> _Short exercise_: Your task is to reproduce exactly the lines from the line with "Which pair of" through the end of the records below.

> _Input material_:

## Start

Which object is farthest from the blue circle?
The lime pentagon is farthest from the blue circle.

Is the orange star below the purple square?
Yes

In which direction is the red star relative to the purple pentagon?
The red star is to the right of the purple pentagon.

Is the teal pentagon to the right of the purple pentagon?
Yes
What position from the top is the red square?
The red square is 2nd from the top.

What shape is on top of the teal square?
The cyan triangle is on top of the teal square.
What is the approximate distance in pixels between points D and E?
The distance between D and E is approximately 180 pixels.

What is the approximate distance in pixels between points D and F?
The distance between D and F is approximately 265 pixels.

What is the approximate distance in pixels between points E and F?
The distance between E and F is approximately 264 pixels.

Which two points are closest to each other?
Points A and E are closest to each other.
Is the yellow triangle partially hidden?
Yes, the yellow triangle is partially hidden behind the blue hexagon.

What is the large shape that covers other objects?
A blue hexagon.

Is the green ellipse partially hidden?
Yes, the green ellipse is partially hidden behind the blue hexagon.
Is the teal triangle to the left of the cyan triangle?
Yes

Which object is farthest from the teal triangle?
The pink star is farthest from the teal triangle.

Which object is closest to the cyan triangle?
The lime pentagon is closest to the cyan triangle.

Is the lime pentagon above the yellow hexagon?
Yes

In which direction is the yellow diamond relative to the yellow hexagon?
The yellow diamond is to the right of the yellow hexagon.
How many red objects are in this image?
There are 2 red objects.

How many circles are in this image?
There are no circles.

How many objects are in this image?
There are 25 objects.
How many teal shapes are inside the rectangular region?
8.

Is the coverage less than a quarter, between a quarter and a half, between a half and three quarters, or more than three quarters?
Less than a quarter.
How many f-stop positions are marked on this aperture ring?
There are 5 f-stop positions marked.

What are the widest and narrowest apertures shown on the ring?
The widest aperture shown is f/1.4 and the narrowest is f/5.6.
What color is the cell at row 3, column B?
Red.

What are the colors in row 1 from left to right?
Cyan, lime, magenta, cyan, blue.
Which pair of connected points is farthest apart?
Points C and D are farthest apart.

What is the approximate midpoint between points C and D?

## End

> _Full answer_:
Which pair of connected points is farthest apart?
Points C and D are farthest apart.

What is the approximate midpoint between points C and D?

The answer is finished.